• **Task objective**:
Repeat exactly the lines of the entries below from the one with "Is the temperature above or below 80°F?" through the one with "Which two points are closest to each other?", both ends included, and nothing else.
--- START Information shown ---
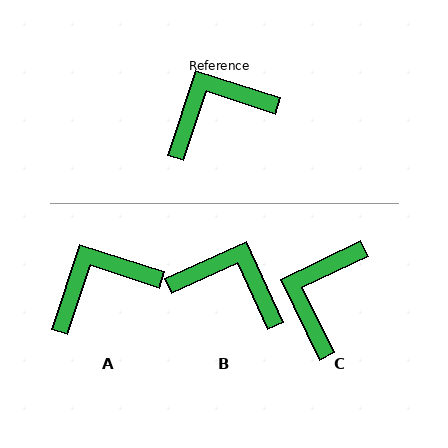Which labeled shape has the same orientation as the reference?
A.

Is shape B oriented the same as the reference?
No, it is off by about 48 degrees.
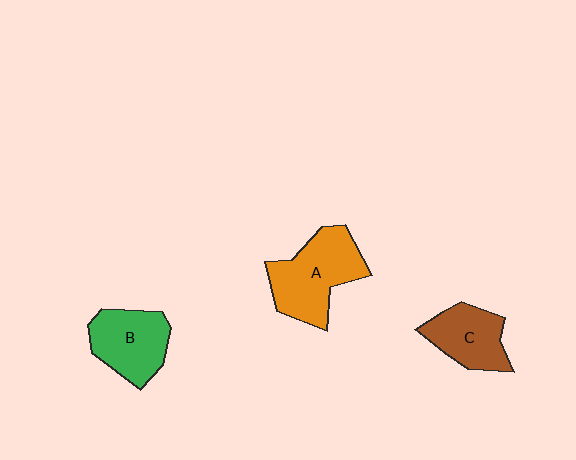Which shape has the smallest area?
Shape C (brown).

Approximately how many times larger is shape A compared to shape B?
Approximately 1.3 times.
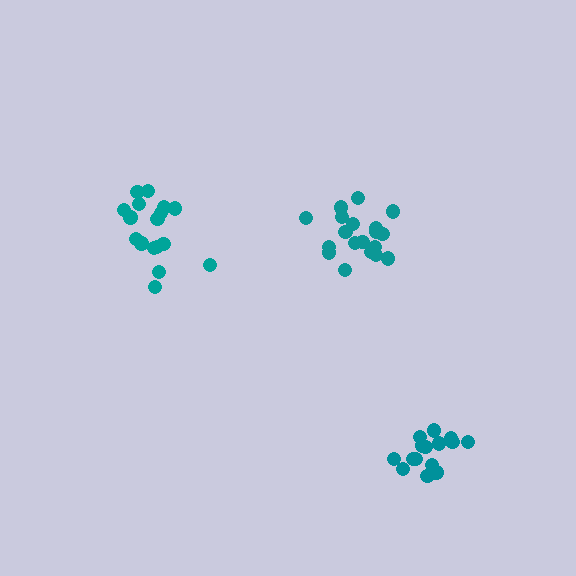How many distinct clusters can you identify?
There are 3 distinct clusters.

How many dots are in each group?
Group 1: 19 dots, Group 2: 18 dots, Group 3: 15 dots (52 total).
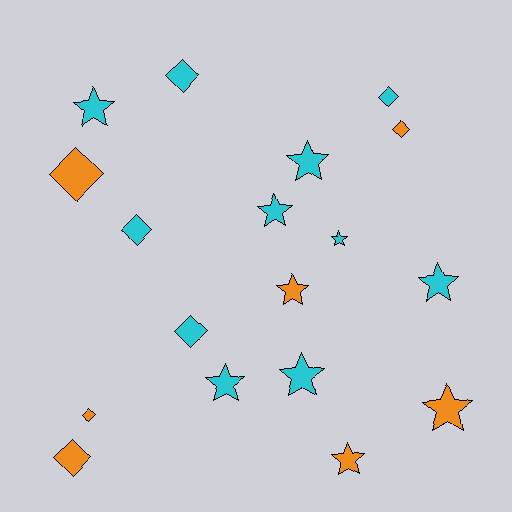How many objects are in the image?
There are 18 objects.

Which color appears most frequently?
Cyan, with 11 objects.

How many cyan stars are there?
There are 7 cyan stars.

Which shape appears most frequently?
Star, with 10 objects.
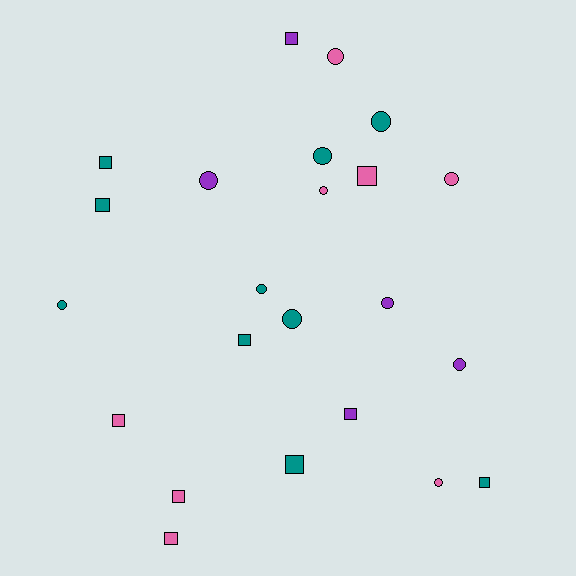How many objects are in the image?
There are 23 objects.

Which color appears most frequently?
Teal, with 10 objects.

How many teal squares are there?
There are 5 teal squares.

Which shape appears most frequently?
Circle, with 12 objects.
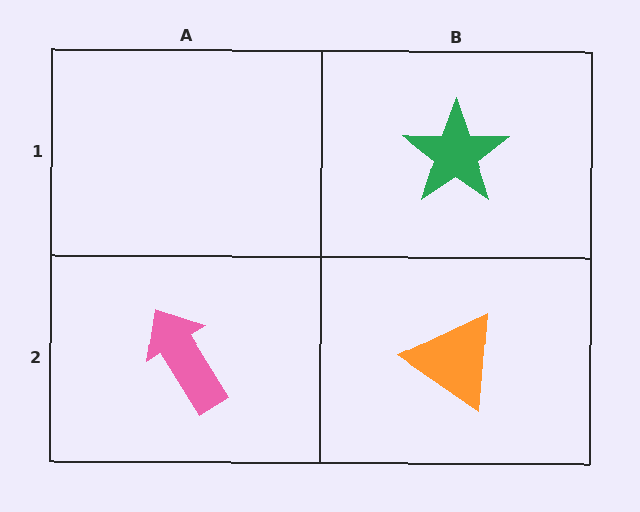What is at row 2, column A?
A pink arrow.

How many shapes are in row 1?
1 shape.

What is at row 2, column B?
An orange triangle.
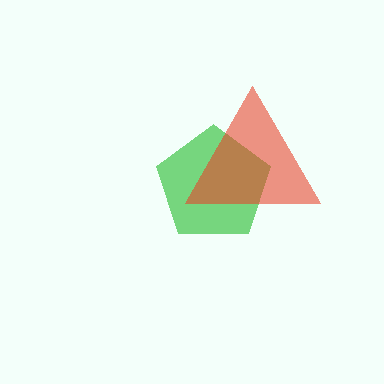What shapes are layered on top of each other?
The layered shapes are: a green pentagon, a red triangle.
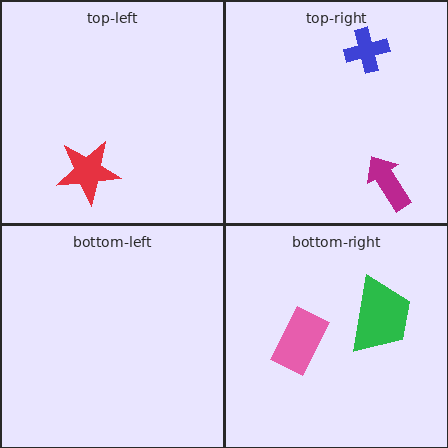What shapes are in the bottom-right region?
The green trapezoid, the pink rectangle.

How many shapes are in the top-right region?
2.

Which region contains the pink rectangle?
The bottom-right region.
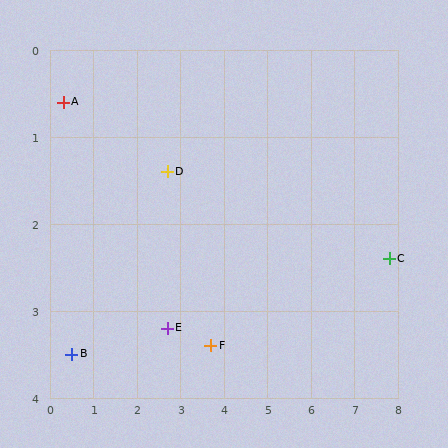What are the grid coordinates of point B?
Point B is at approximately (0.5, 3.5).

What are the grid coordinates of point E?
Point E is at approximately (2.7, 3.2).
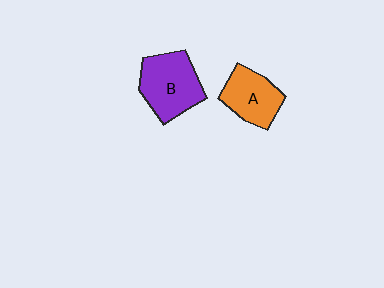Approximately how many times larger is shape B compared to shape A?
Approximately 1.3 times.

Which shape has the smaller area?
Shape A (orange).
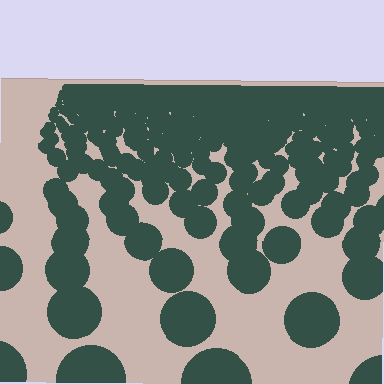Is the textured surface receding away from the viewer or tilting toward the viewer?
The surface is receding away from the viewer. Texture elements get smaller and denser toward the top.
--- END Information shown ---
--- START Information shown ---
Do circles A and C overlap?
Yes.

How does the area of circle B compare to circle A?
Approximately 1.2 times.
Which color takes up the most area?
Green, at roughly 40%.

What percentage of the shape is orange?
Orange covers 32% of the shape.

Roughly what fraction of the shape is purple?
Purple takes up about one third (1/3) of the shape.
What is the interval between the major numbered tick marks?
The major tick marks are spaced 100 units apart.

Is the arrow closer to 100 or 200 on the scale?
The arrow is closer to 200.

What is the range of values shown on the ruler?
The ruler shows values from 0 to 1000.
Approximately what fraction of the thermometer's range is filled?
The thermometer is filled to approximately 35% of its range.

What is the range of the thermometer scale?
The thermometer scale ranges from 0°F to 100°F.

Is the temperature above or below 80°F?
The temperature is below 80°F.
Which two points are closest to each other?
--- END Information shown ---
--- START Information shown ---
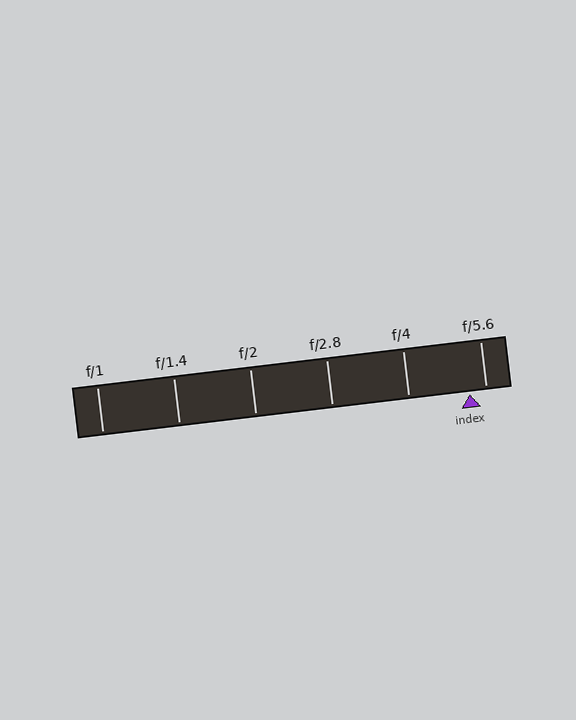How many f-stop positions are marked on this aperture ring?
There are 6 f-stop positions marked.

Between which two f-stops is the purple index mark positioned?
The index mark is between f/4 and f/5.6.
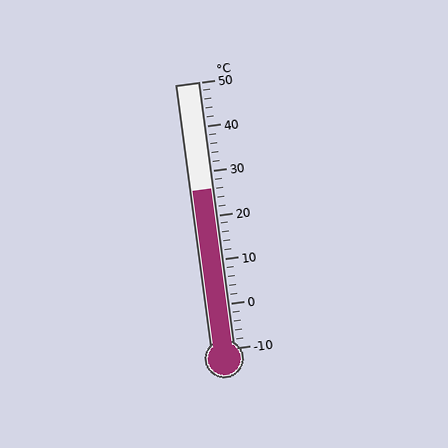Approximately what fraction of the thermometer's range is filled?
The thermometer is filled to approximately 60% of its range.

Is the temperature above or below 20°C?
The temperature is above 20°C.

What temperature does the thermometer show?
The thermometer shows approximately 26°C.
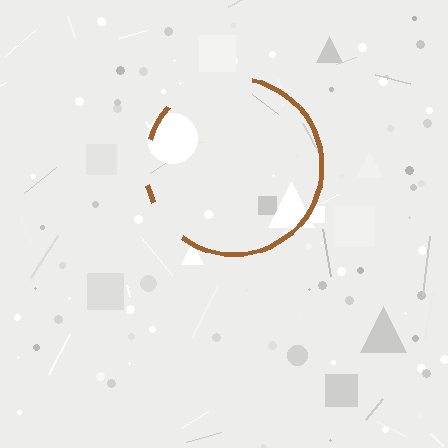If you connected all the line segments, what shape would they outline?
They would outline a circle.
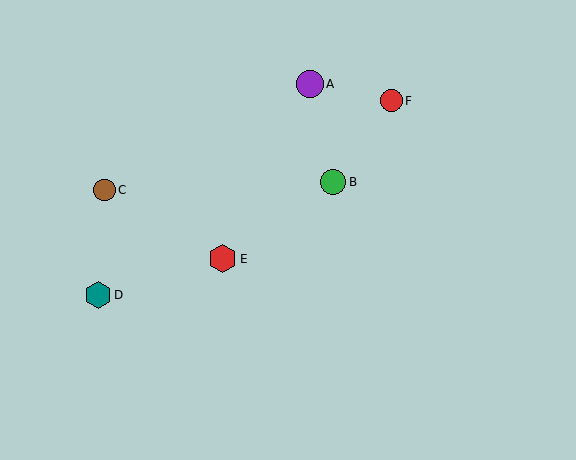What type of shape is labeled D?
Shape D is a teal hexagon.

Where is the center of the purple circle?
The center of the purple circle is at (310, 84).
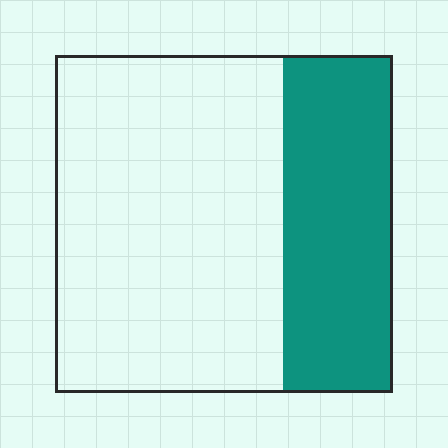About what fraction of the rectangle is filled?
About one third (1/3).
--- END Information shown ---
• **Written solution**:
Is the temperature above or below 80°F?
The temperature is below 80°F.
Which two points are closest to each other?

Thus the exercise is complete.